_TASK_:
Because the pictures are not wanted, give back only the exact text of every entry below.

*** Block opens ***

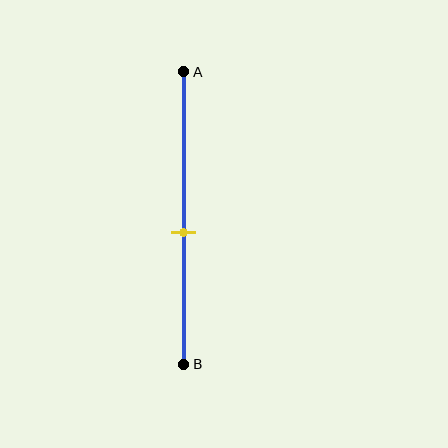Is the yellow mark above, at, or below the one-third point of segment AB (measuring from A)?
The yellow mark is below the one-third point of segment AB.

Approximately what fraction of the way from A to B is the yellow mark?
The yellow mark is approximately 55% of the way from A to B.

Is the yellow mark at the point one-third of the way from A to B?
No, the mark is at about 55% from A, not at the 33% one-third point.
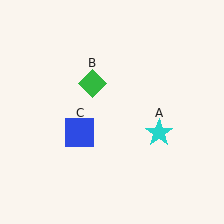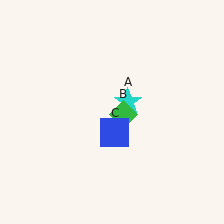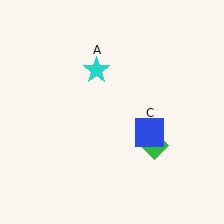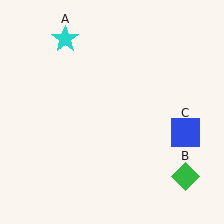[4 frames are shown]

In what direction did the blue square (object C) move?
The blue square (object C) moved right.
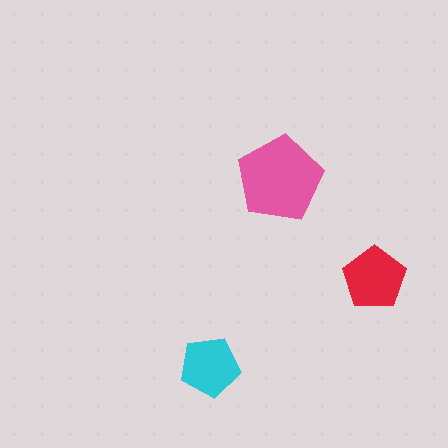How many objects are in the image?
There are 3 objects in the image.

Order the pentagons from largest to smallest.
the pink one, the red one, the cyan one.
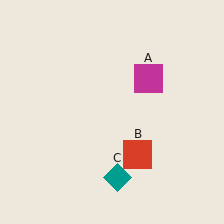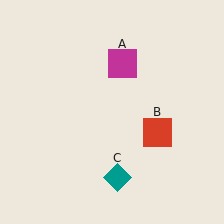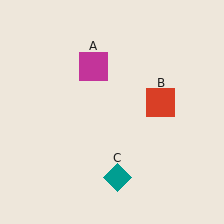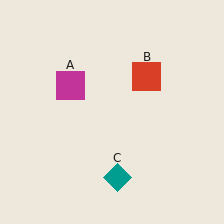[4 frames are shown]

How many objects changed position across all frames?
2 objects changed position: magenta square (object A), red square (object B).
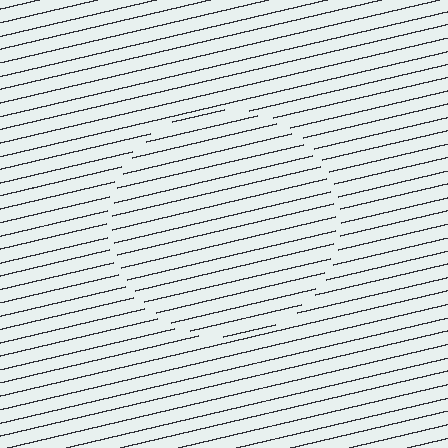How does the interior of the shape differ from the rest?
The interior of the shape contains the same grating, shifted by half a period — the contour is defined by the phase discontinuity where line-ends from the inner and outer gratings abut.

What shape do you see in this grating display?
An illusory circle. The interior of the shape contains the same grating, shifted by half a period — the contour is defined by the phase discontinuity where line-ends from the inner and outer gratings abut.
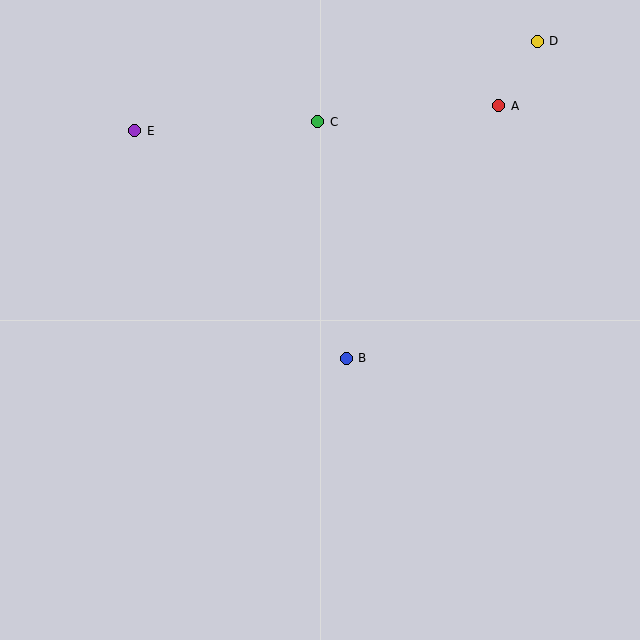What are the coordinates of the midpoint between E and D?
The midpoint between E and D is at (336, 86).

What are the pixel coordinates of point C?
Point C is at (318, 122).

*** Block closes ***

_OUTPUT_:
Is the yellow mark above, at, or below the one-third point of segment AB (measuring from A)?
The yellow mark is below the one-third point of segment AB.

Approximately what fraction of the way from A to B is the yellow mark?
The yellow mark is approximately 55% of the way from A to B.

Is the yellow mark at the point one-third of the way from A to B?
No, the mark is at about 55% from A, not at the 33% one-third point.
[4 frames are shown]

In what direction did the blue square (object C) move?
The blue square (object C) moved right.
How many objects are in the image?
There are 3 objects in the image.

Order the pentagons from largest to smallest.
the pink one, the red one, the cyan one.
[4 frames are shown]

How many objects changed position across all frames?
2 objects changed position: magenta square (object A), red square (object B).
How does the interior of the shape differ from the rest?
The interior of the shape contains the same grating, shifted by half a period — the contour is defined by the phase discontinuity where line-ends from the inner and outer gratings abut.

What shape do you see in this grating display?
An illusory circle. The interior of the shape contains the same grating, shifted by half a period — the contour is defined by the phase discontinuity where line-ends from the inner and outer gratings abut.
What are the coordinates of the midpoint between E and D?
The midpoint between E and D is at (336, 86).

What are the pixel coordinates of point C?
Point C is at (318, 122).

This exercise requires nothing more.